[Begin]

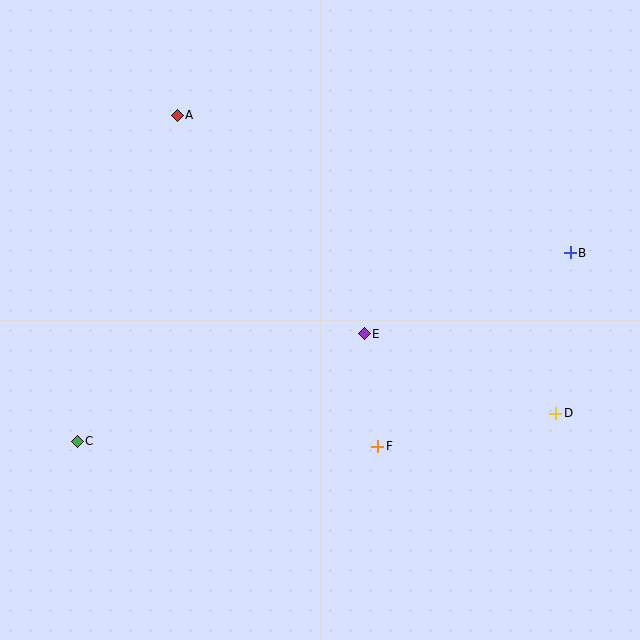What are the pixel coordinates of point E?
Point E is at (364, 334).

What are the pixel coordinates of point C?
Point C is at (77, 441).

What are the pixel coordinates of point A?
Point A is at (177, 115).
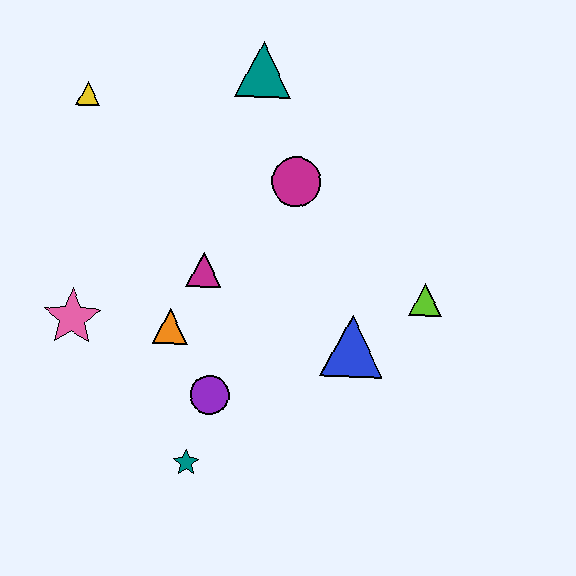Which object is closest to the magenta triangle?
The orange triangle is closest to the magenta triangle.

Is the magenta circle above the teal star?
Yes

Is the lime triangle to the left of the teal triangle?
No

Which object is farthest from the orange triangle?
The teal triangle is farthest from the orange triangle.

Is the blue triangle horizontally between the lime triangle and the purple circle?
Yes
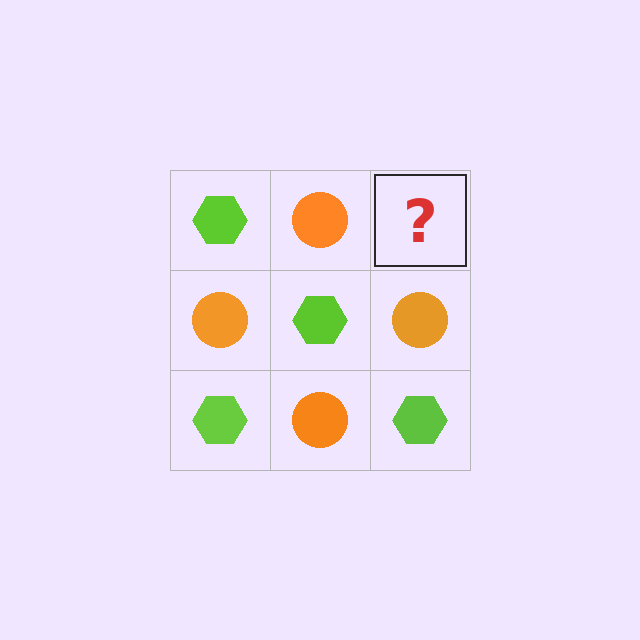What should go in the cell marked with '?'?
The missing cell should contain a lime hexagon.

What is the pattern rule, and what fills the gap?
The rule is that it alternates lime hexagon and orange circle in a checkerboard pattern. The gap should be filled with a lime hexagon.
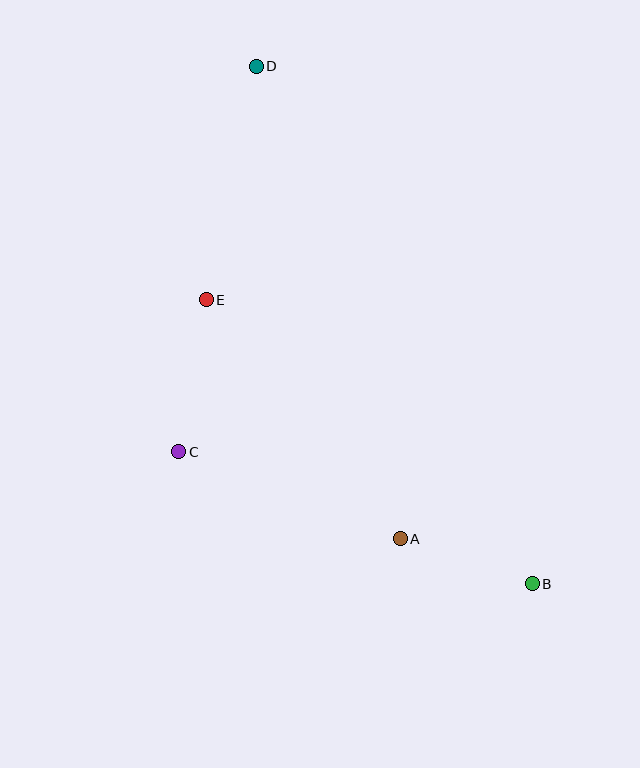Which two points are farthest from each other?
Points B and D are farthest from each other.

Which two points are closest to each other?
Points A and B are closest to each other.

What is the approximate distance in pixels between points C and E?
The distance between C and E is approximately 154 pixels.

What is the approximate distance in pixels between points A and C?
The distance between A and C is approximately 238 pixels.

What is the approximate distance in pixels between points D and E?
The distance between D and E is approximately 239 pixels.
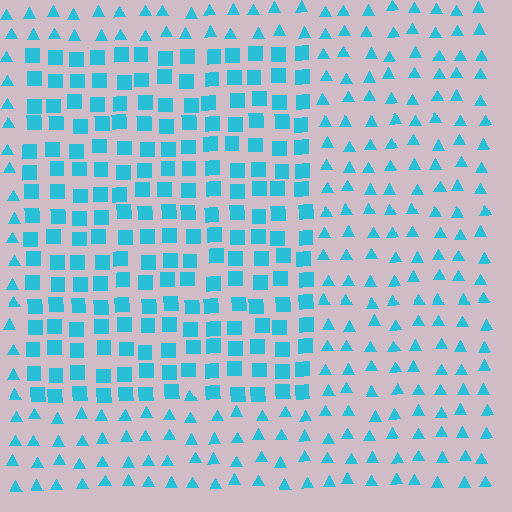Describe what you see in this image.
The image is filled with small cyan elements arranged in a uniform grid. A rectangle-shaped region contains squares, while the surrounding area contains triangles. The boundary is defined purely by the change in element shape.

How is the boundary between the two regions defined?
The boundary is defined by a change in element shape: squares inside vs. triangles outside. All elements share the same color and spacing.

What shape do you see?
I see a rectangle.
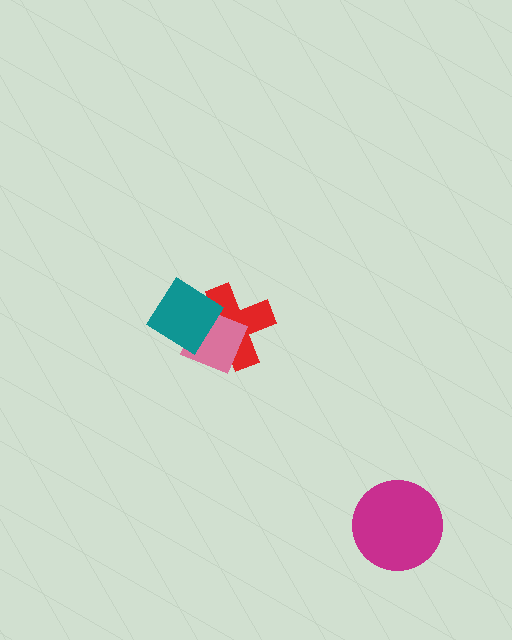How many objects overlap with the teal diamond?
2 objects overlap with the teal diamond.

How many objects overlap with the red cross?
2 objects overlap with the red cross.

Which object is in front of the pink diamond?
The teal diamond is in front of the pink diamond.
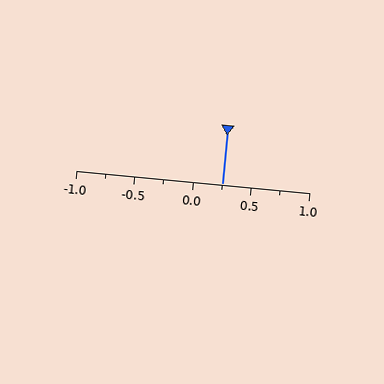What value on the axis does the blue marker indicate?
The marker indicates approximately 0.25.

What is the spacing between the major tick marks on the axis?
The major ticks are spaced 0.5 apart.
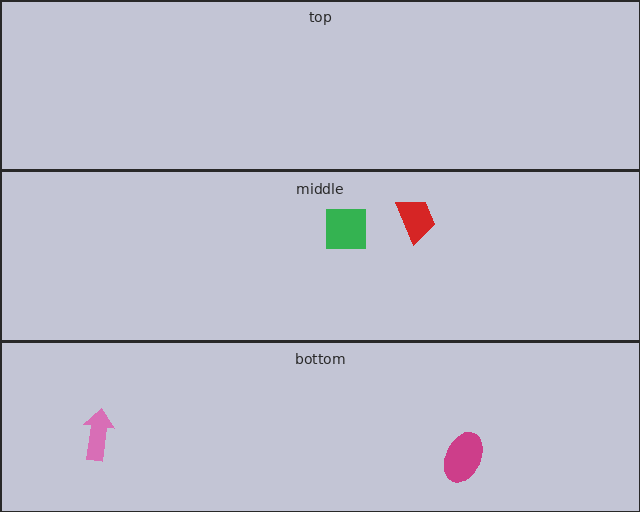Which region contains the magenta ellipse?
The bottom region.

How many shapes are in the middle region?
2.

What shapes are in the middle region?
The red trapezoid, the green square.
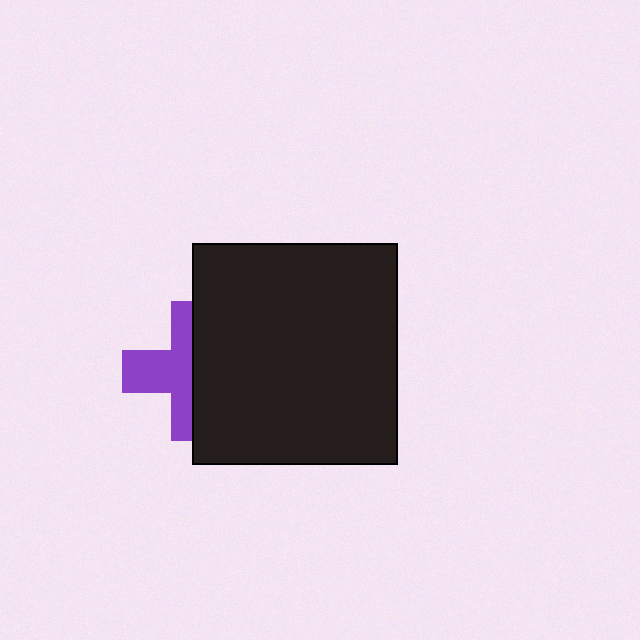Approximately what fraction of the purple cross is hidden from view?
Roughly 51% of the purple cross is hidden behind the black rectangle.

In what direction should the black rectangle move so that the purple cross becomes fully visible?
The black rectangle should move right. That is the shortest direction to clear the overlap and leave the purple cross fully visible.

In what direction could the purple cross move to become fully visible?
The purple cross could move left. That would shift it out from behind the black rectangle entirely.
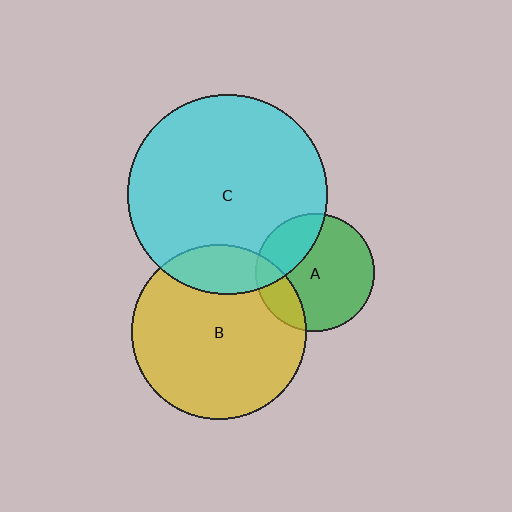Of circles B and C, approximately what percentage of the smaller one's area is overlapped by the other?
Approximately 20%.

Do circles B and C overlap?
Yes.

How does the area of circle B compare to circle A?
Approximately 2.2 times.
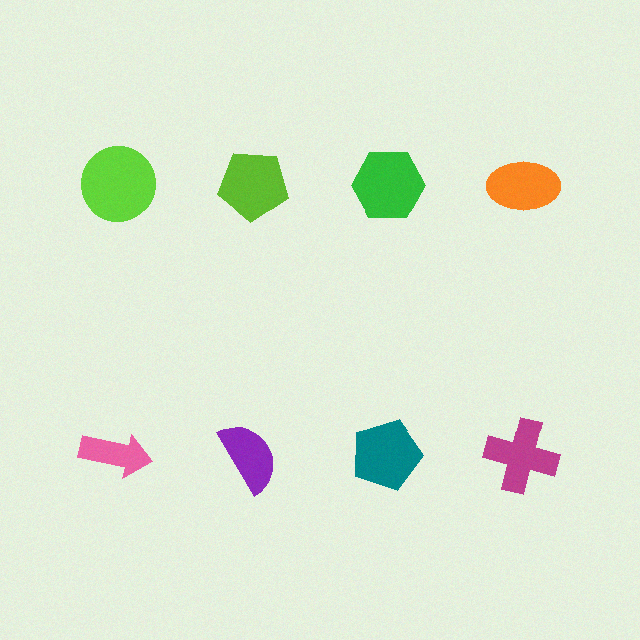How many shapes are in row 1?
4 shapes.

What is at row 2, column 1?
A pink arrow.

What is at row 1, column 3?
A green hexagon.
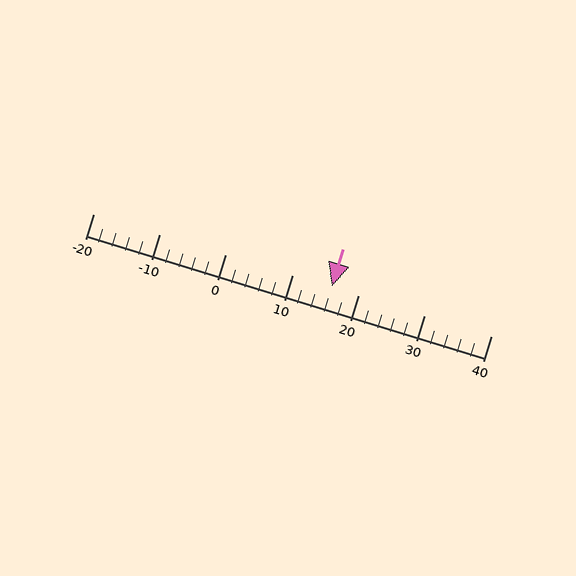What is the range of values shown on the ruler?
The ruler shows values from -20 to 40.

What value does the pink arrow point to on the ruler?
The pink arrow points to approximately 16.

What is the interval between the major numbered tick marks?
The major tick marks are spaced 10 units apart.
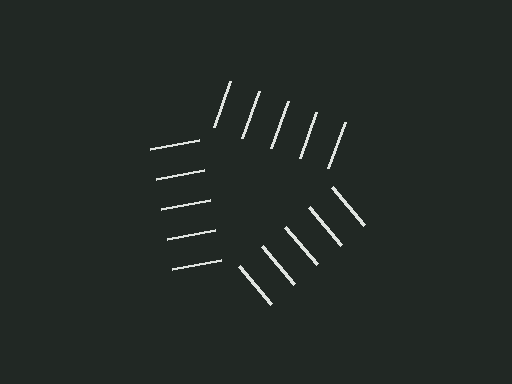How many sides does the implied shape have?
3 sides — the line-ends trace a triangle.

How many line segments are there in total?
15 — 5 along each of the 3 edges.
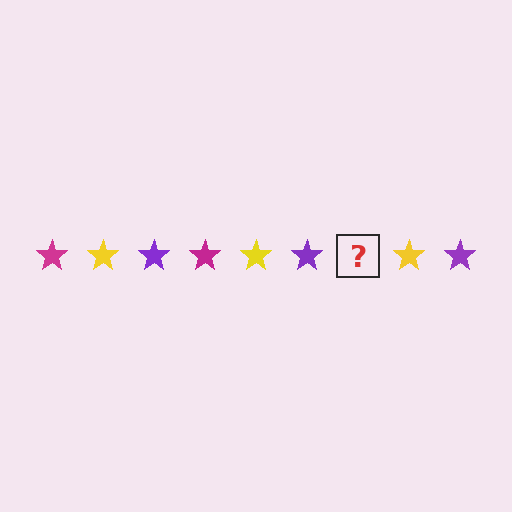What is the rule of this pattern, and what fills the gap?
The rule is that the pattern cycles through magenta, yellow, purple stars. The gap should be filled with a magenta star.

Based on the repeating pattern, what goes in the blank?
The blank should be a magenta star.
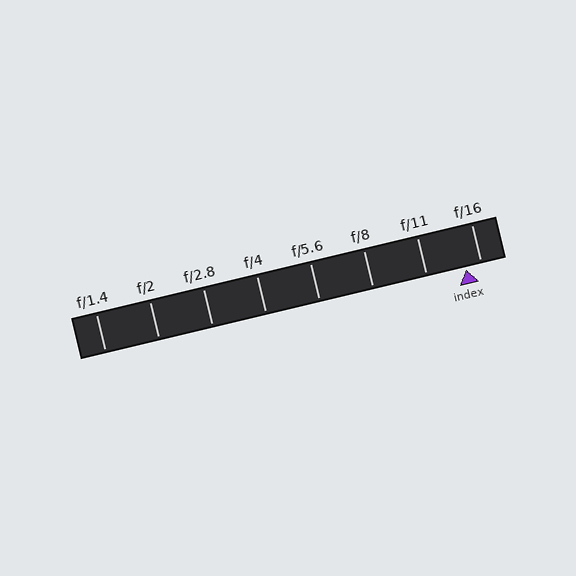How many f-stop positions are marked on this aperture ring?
There are 8 f-stop positions marked.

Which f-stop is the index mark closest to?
The index mark is closest to f/16.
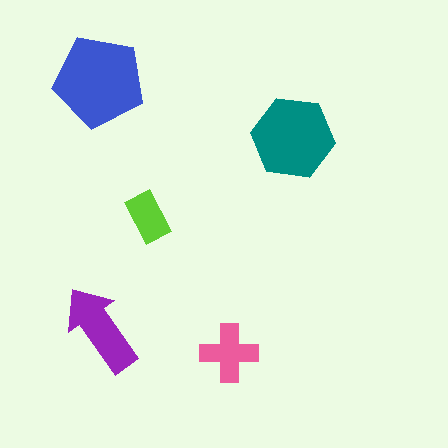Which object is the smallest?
The lime rectangle.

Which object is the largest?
The blue pentagon.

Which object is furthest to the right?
The teal hexagon is rightmost.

[End]

→ **Exercise requirements**: Print the whole listing above once more, word for word, without its pictures.

→ **Finished answer**:
What are the pixel coordinates of point E?
Point E is at (364, 334).

What are the pixel coordinates of point C?
Point C is at (77, 441).

What are the pixel coordinates of point A?
Point A is at (177, 115).
Which object is closest to the magenta triangle?
The orange triangle is closest to the magenta triangle.

Is the magenta circle above the teal star?
Yes

Is the lime triangle to the left of the teal triangle?
No

Which object is farthest from the orange triangle?
The teal triangle is farthest from the orange triangle.

Is the blue triangle horizontally between the lime triangle and the purple circle?
Yes
What should go in the cell marked with '?'?
The missing cell should contain a lime hexagon.

What is the pattern rule, and what fills the gap?
The rule is that it alternates lime hexagon and orange circle in a checkerboard pattern. The gap should be filled with a lime hexagon.
Which two points are farthest from each other?
Points B and D are farthest from each other.

Which two points are closest to each other?
Points A and B are closest to each other.

What is the approximate distance in pixels between points C and E?
The distance between C and E is approximately 154 pixels.

What is the approximate distance in pixels between points A and C?
The distance between A and C is approximately 238 pixels.

What is the approximate distance in pixels between points D and E?
The distance between D and E is approximately 239 pixels.
Describe what you see in this image.
The image is filled with small cyan elements arranged in a uniform grid. A rectangle-shaped region contains squares, while the surrounding area contains triangles. The boundary is defined purely by the change in element shape.

How is the boundary between the two regions defined?
The boundary is defined by a change in element shape: squares inside vs. triangles outside. All elements share the same color and spacing.

What shape do you see?
I see a rectangle.
How many objects overlap with the teal diamond?
2 objects overlap with the teal diamond.

How many objects overlap with the red cross?
2 objects overlap with the red cross.

Which object is in front of the pink diamond?
The teal diamond is in front of the pink diamond.
What value on the axis does the blue marker indicate?
The marker indicates approximately 0.25.

What is the spacing between the major tick marks on the axis?
The major ticks are spaced 0.5 apart.
Which region contains the magenta ellipse?
The bottom region.

How many shapes are in the middle region?
2.

What shapes are in the middle region?
The red trapezoid, the green square.
Approximately what fraction of the purple cross is hidden from view?
Roughly 51% of the purple cross is hidden behind the black rectangle.

In what direction should the black rectangle move so that the purple cross becomes fully visible?
The black rectangle should move right. That is the shortest direction to clear the overlap and leave the purple cross fully visible.

In what direction could the purple cross move to become fully visible?
The purple cross could move left. That would shift it out from behind the black rectangle entirely.
Of circles B and C, approximately what percentage of the smaller one's area is overlapped by the other?
Approximately 20%.

Do circles B and C overlap?
Yes.

How does the area of circle B compare to circle A?
Approximately 2.2 times.
How many shapes are in row 1?
4 shapes.

What is at row 2, column 1?
A pink arrow.

What is at row 1, column 3?
A green hexagon.
What is the range of values shown on the ruler?
The ruler shows values from -20 to 40.

What value does the pink arrow point to on the ruler?
The pink arrow points to approximately 16.

What is the interval between the major numbered tick marks?
The major tick marks are spaced 10 units apart.
How many sides does the implied shape have?
3 sides — the line-ends trace a triangle.

How many line segments are there in total?
15 — 5 along each of the 3 edges.
What is the rule of this pattern, and what fills the gap?
The rule is that the pattern cycles through magenta, yellow, purple stars. The gap should be filled with a magenta star.

Based on the repeating pattern, what goes in the blank?
The blank should be a magenta star.
How many f-stop positions are marked on this aperture ring?
There are 8 f-stop positions marked.

Which f-stop is the index mark closest to?
The index mark is closest to f/16.
Which object is the smallest?
The lime rectangle.

Which object is the largest?
The blue pentagon.

Which object is furthest to the right?
The teal hexagon is rightmost.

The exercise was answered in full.